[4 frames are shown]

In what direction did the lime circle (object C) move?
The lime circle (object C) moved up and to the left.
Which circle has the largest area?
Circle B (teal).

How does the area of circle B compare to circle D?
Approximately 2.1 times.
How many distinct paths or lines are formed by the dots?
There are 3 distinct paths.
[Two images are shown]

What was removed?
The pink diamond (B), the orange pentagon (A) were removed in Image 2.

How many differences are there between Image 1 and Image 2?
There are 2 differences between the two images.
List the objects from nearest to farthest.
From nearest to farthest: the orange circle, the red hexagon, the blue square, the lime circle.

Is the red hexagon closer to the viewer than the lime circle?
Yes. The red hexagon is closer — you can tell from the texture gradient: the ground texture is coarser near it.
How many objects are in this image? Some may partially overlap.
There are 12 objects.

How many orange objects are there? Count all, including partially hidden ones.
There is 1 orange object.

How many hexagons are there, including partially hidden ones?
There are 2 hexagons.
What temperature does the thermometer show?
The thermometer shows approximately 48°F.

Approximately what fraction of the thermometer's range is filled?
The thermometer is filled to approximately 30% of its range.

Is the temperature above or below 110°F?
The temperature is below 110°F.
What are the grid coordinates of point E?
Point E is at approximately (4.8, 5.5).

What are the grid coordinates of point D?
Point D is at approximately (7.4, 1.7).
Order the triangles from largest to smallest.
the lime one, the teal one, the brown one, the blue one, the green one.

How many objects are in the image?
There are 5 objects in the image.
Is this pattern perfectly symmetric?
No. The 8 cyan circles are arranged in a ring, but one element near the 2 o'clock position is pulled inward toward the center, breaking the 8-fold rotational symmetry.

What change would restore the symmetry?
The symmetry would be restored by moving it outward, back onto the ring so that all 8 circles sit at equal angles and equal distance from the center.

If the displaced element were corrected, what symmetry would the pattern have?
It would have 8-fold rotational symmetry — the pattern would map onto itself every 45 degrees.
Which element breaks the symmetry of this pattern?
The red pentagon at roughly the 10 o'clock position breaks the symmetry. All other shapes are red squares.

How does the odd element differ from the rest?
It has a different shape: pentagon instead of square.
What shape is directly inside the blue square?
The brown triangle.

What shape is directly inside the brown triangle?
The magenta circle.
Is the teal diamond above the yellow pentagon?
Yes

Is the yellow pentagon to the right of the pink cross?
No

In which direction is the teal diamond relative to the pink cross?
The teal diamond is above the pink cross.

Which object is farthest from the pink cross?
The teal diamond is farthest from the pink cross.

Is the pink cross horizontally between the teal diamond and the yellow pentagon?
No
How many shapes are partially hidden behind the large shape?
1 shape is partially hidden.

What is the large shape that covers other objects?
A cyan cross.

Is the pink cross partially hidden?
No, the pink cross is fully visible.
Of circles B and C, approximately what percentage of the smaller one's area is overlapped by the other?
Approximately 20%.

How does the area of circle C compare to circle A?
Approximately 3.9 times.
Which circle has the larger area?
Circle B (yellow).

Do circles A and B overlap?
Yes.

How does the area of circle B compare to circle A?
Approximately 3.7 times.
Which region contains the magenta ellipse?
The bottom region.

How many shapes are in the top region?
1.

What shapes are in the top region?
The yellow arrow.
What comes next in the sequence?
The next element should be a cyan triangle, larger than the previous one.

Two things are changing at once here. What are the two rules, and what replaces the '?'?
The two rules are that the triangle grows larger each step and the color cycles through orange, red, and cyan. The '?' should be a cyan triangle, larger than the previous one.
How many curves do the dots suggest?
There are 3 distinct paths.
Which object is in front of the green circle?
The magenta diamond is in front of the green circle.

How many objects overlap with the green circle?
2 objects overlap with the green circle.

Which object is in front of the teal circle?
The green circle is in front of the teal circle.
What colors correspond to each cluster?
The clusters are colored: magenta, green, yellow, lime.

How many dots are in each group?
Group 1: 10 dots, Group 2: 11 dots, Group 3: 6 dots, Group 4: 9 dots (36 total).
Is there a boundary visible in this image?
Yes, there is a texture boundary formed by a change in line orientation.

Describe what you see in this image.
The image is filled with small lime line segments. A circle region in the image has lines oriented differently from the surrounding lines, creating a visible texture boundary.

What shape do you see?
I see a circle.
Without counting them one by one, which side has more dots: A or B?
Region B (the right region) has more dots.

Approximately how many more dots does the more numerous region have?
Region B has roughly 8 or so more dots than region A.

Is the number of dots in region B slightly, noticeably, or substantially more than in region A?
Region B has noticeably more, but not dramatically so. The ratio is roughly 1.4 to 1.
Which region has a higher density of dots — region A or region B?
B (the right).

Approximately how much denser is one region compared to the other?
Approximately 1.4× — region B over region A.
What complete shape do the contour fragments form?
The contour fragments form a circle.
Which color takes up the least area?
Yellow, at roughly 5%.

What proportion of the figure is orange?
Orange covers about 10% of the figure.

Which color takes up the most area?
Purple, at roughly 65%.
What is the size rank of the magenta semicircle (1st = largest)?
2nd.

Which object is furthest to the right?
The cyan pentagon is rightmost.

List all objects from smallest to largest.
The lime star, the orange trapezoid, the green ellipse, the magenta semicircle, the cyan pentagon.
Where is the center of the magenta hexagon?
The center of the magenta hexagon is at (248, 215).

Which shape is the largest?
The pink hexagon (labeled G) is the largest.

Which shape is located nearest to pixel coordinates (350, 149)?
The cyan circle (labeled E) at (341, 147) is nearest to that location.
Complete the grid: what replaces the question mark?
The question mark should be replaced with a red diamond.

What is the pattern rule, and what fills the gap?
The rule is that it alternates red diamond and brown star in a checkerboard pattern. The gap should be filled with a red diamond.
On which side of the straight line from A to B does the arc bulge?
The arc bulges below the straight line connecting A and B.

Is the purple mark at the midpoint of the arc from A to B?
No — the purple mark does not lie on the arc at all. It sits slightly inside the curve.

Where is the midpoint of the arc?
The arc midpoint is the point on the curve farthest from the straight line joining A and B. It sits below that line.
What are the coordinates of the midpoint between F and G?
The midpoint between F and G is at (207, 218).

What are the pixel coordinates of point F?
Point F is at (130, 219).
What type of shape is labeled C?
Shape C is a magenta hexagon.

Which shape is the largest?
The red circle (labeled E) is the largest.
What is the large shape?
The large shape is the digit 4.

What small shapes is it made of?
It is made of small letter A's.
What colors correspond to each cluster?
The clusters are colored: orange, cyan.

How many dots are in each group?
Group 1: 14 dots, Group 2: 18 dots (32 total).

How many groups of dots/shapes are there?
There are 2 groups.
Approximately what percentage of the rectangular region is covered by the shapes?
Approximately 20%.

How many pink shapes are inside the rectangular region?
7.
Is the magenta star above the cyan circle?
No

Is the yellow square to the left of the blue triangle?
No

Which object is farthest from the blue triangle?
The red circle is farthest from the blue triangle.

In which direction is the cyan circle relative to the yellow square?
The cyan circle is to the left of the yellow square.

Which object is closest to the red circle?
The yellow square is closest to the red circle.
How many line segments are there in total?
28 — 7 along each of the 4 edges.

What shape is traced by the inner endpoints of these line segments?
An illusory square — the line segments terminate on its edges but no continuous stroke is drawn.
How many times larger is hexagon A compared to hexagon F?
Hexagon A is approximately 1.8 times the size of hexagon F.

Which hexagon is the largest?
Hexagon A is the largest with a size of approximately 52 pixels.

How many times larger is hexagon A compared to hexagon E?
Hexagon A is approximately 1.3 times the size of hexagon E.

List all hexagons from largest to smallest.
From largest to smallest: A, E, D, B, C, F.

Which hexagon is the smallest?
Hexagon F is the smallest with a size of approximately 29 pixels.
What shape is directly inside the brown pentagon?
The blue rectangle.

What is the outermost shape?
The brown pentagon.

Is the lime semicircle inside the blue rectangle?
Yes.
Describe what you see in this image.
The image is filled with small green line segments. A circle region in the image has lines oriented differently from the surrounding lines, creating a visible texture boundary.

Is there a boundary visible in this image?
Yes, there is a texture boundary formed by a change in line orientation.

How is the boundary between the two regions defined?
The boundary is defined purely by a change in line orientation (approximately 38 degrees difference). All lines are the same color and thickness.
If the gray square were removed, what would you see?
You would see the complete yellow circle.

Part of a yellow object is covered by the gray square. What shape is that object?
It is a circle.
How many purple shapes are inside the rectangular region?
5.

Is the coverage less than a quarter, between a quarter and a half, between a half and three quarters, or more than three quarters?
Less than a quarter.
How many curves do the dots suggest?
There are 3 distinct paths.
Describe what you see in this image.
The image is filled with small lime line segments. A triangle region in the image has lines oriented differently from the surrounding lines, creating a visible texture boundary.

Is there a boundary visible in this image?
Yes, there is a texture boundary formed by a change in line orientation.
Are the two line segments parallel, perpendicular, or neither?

The problem
Find every line in the records that contains the word "shown"; copy those lines.

Reply to the task
[4 frames are shown]
[Two images are shown]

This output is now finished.